Your task:
Without the pictures, print each of the records below exactly as it appears.

Dataset extract:

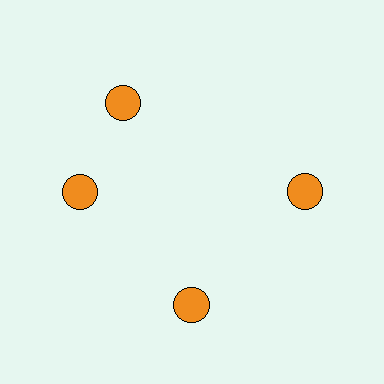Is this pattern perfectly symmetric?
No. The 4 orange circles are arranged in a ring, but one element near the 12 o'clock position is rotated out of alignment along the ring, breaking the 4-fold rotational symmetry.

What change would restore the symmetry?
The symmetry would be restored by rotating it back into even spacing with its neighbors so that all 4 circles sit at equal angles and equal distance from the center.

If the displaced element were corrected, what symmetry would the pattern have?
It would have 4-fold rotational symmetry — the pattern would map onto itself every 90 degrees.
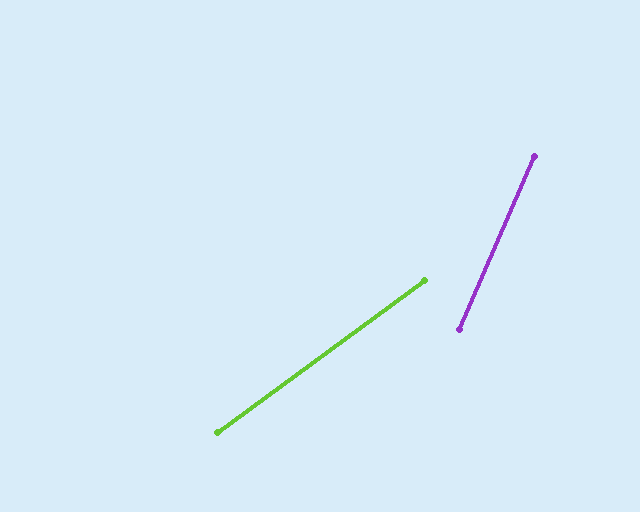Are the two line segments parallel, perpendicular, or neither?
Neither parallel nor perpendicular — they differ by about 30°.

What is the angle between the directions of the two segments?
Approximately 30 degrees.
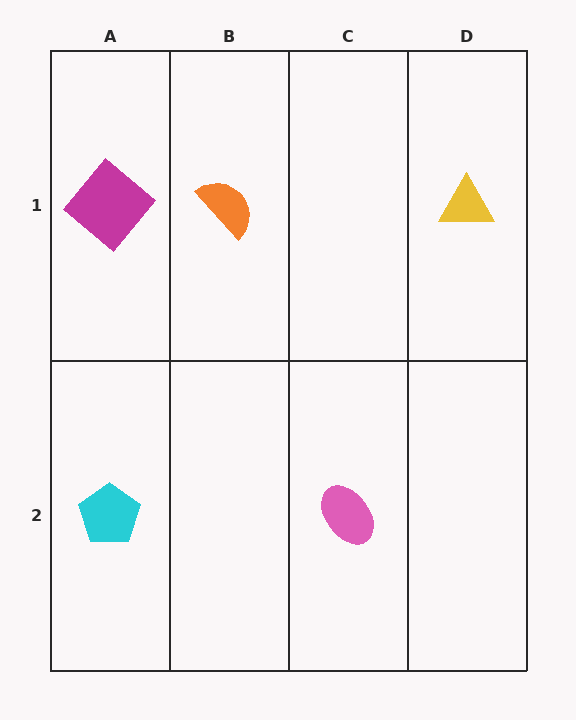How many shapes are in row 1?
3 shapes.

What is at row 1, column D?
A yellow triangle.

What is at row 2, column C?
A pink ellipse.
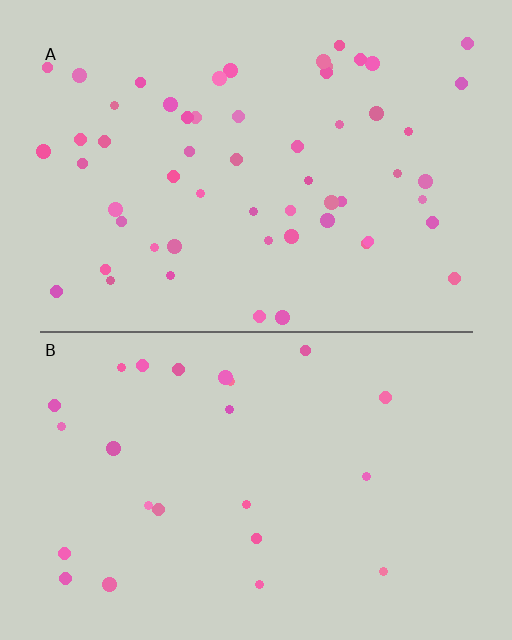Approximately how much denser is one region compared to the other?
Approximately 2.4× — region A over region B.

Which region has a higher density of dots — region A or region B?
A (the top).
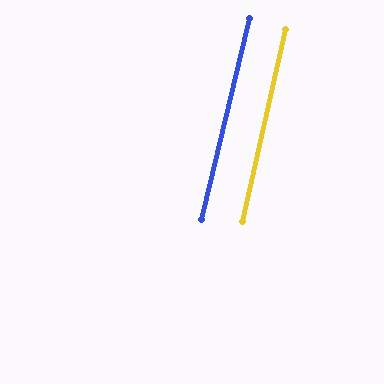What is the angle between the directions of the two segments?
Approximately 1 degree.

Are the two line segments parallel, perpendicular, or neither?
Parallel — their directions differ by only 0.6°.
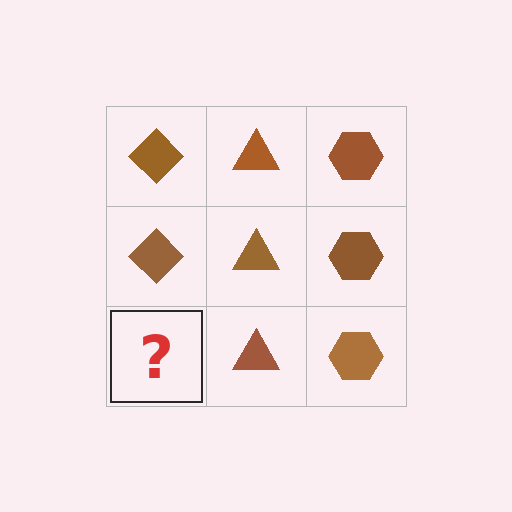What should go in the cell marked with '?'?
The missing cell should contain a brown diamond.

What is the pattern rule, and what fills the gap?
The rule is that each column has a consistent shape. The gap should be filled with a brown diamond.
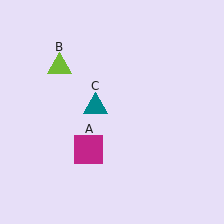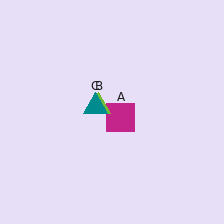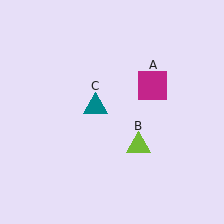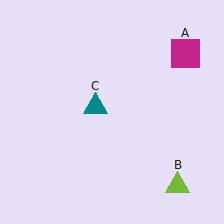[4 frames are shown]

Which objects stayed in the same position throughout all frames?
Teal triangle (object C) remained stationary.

Task response:
Is this pattern perfectly symmetric?
No. The 4 orange circles are arranged in a ring, but one element near the 12 o'clock position is rotated out of alignment along the ring, breaking the 4-fold rotational symmetry.

What change would restore the symmetry?
The symmetry would be restored by rotating it back into even spacing with its neighbors so that all 4 circles sit at equal angles and equal distance from the center.

If the displaced element were corrected, what symmetry would the pattern have?
It would have 4-fold rotational symmetry — the pattern would map onto itself every 90 degrees.
Are the two line segments parallel, perpendicular, or neither?
Neither parallel nor perpendicular — they differ by about 30°.

What is the angle between the directions of the two segments?
Approximately 30 degrees.
How many shapes are in row 1?
3 shapes.

What is at row 1, column D?
A yellow triangle.

What is at row 2, column C?
A pink ellipse.
Approximately how much denser is one region compared to the other?
Approximately 2.4× — region A over region B.

Which region has a higher density of dots — region A or region B?
A (the top).
What is the angle between the directions of the two segments?
Approximately 1 degree.

Are the two line segments parallel, perpendicular, or neither?
Parallel — their directions differ by only 0.6°.
What should go in the cell marked with '?'?
The missing cell should contain a brown diamond.

What is the pattern rule, and what fills the gap?
The rule is that each column has a consistent shape. The gap should be filled with a brown diamond.
[4 frames are shown]

Which objects stayed in the same position throughout all frames?
Teal triangle (object C) remained stationary.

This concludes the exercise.